• Stated task
Leave out the pictures; transcribe all else exactly.

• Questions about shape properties
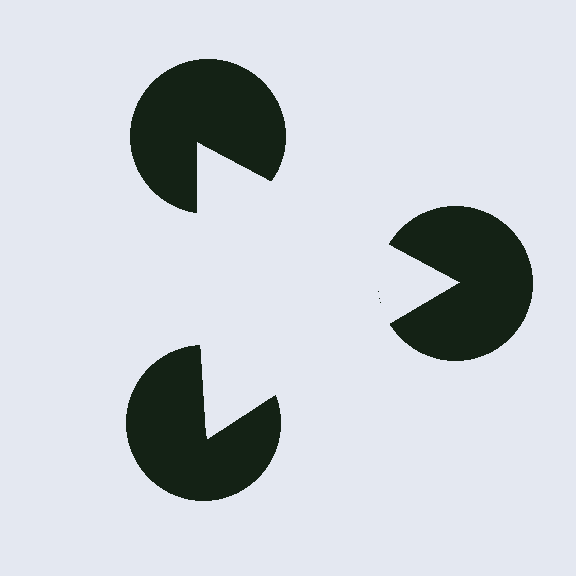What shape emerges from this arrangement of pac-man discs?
An illusory triangle — its edges are inferred from the aligned wedge cuts in the pac-man discs, not physically drawn.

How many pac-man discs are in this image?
There are 3 — one at each vertex of the illusory triangle.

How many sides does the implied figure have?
3 sides.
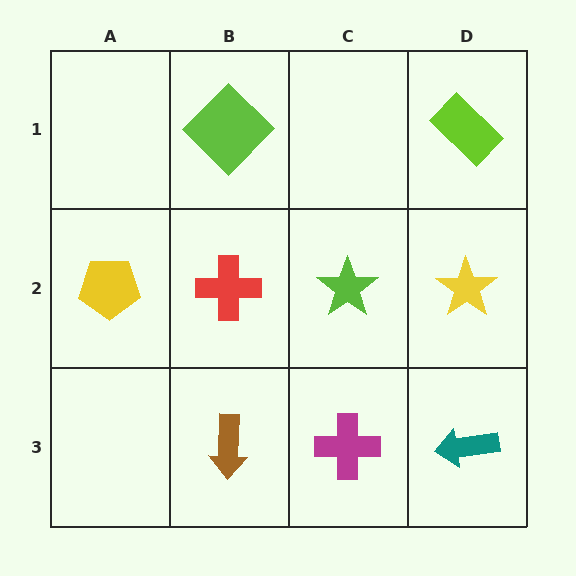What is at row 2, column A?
A yellow pentagon.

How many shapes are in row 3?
3 shapes.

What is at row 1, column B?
A lime diamond.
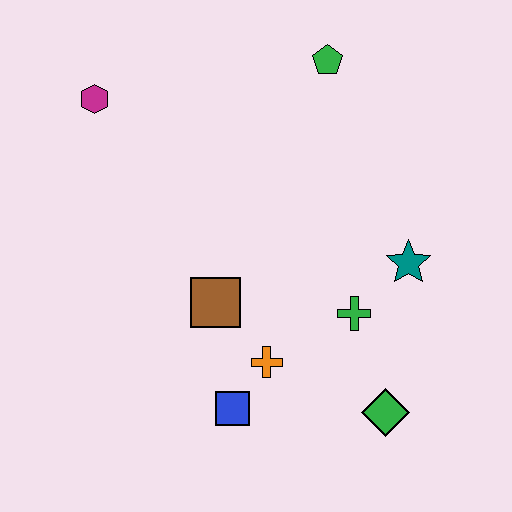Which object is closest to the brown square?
The orange cross is closest to the brown square.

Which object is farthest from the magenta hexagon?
The green diamond is farthest from the magenta hexagon.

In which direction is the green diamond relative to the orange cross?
The green diamond is to the right of the orange cross.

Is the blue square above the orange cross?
No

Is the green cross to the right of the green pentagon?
Yes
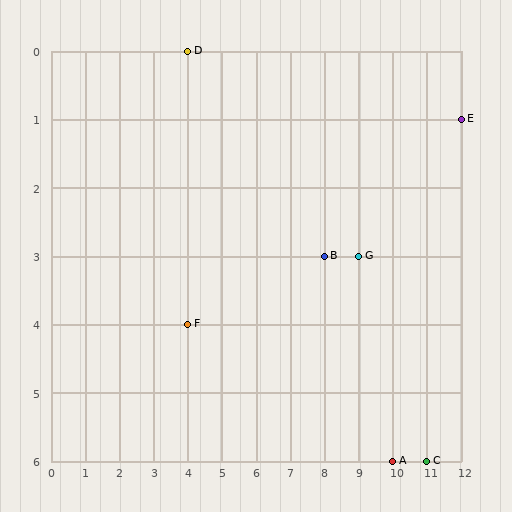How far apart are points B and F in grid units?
Points B and F are 4 columns and 1 row apart (about 4.1 grid units diagonally).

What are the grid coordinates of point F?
Point F is at grid coordinates (4, 4).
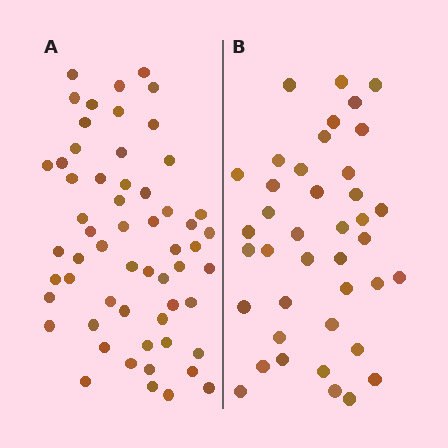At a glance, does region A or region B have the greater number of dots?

• Completed task
What shape emerges from this arrangement of pac-man discs?
An illusory triangle — its edges are inferred from the aligned wedge cuts in the pac-man discs, not physically drawn.

How many pac-man discs are in this image?
There are 3 — one at each vertex of the illusory triangle.

How many sides does the implied figure have?
3 sides.
What is at row 2, column A?
A yellow pentagon.

How many shapes are in row 3?
3 shapes.

What is at row 1, column B?
A lime diamond.
Which object is closest to the brown square?
The orange cross is closest to the brown square.

Which object is farthest from the magenta hexagon?
The green diamond is farthest from the magenta hexagon.

In which direction is the green diamond relative to the orange cross?
The green diamond is to the right of the orange cross.

Is the blue square above the orange cross?
No

Is the green cross to the right of the green pentagon?
Yes
How far apart are points B and F in grid units?
Points B and F are 4 columns and 1 row apart (about 4.1 grid units diagonally).

What are the grid coordinates of point F?
Point F is at grid coordinates (4, 4).
At a glance, does region A or region B have the greater number of dots?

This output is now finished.